** EXERCISE REQUIREMENTS **
Emit the data below verbatim, stripping out any pictures.

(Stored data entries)
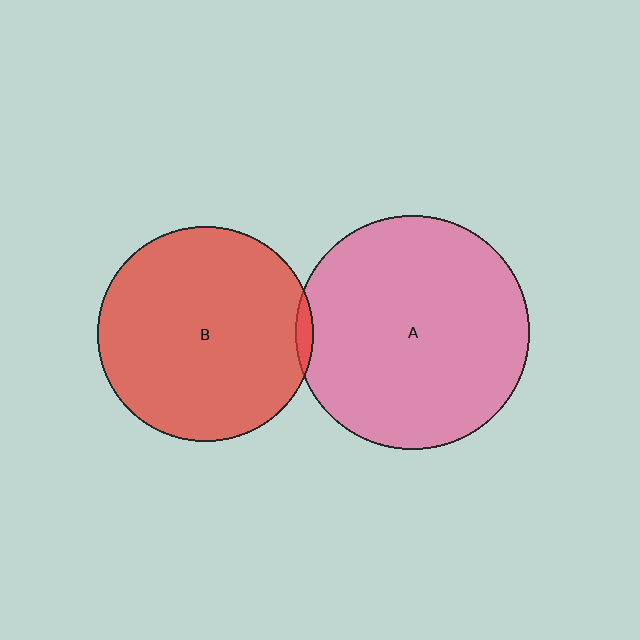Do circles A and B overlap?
Yes.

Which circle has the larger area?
Circle A (pink).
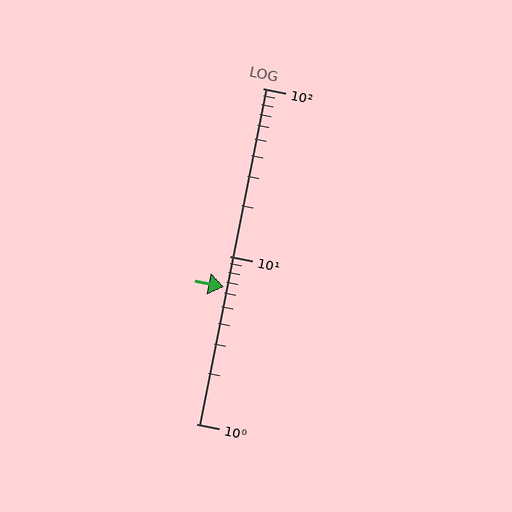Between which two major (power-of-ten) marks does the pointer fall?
The pointer is between 1 and 10.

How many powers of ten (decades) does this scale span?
The scale spans 2 decades, from 1 to 100.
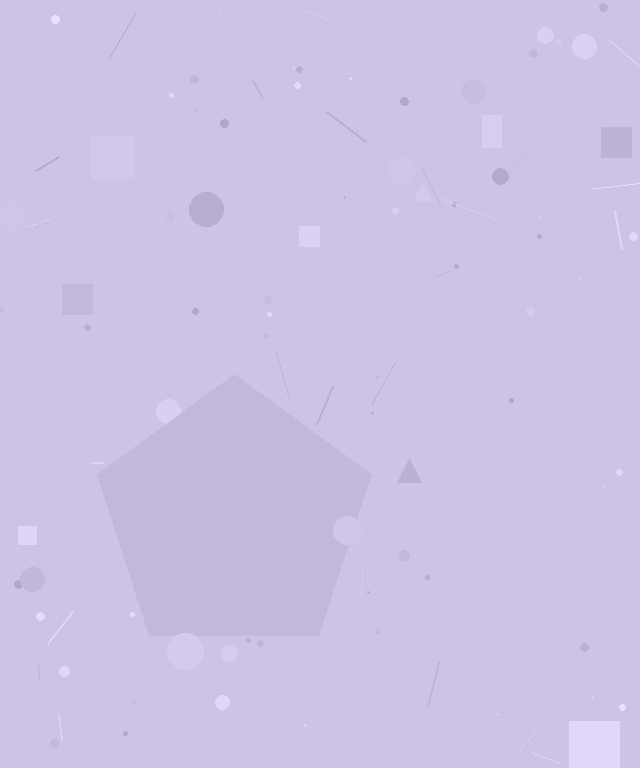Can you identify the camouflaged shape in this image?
The camouflaged shape is a pentagon.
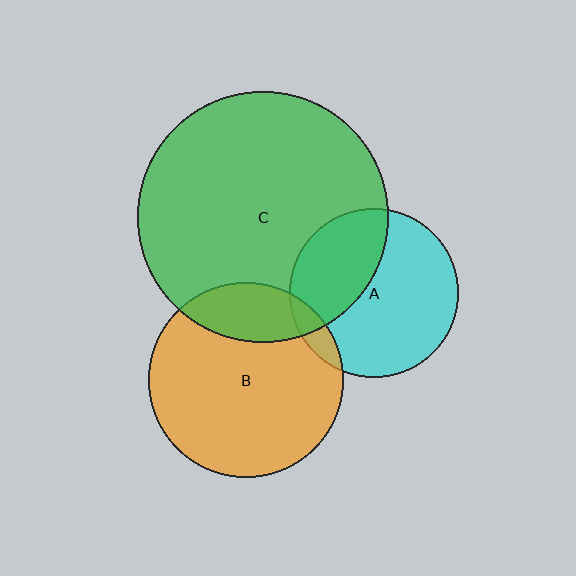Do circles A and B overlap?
Yes.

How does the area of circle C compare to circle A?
Approximately 2.2 times.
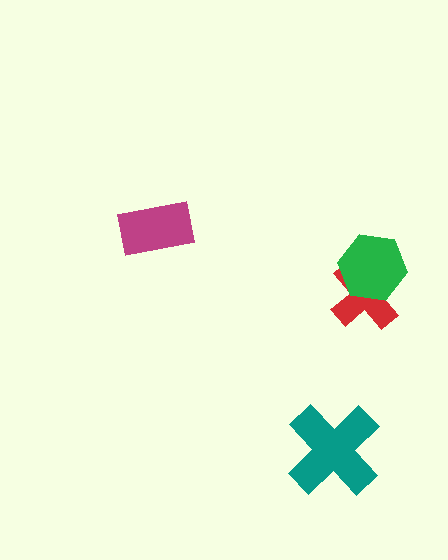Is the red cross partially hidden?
Yes, it is partially covered by another shape.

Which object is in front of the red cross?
The green hexagon is in front of the red cross.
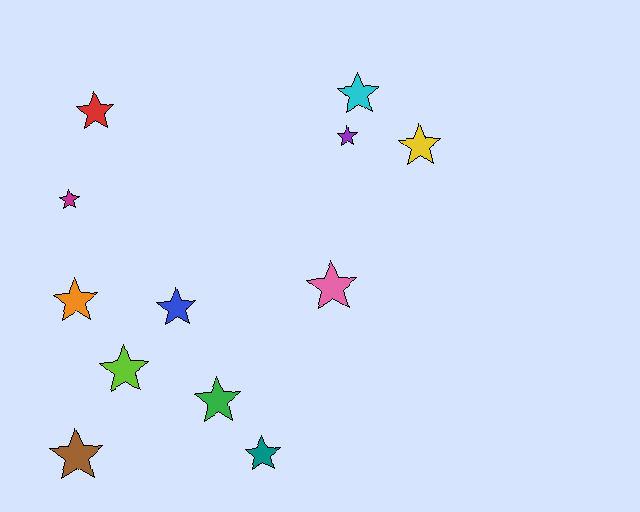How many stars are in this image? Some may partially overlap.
There are 12 stars.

** THE ANSWER **
Do circles A and B overlap?
Yes.

Which circle has the larger area?
Circle A (pink).
Between which two major (power-of-ten) marks does the pointer fall?
The pointer is between 1 and 10.

How many powers of ten (decades) does this scale span?
The scale spans 2 decades, from 1 to 100.
Can you identify the camouflaged shape in this image?
The camouflaged shape is a pentagon.
Do circles A and B overlap?
Yes.

How does the area of circle C compare to circle A?
Approximately 2.2 times.
Is the red cross partially hidden?
Yes, it is partially covered by another shape.

Which object is in front of the red cross?
The green hexagon is in front of the red cross.
How many stars are in this image? Some may partially overlap.
There are 12 stars.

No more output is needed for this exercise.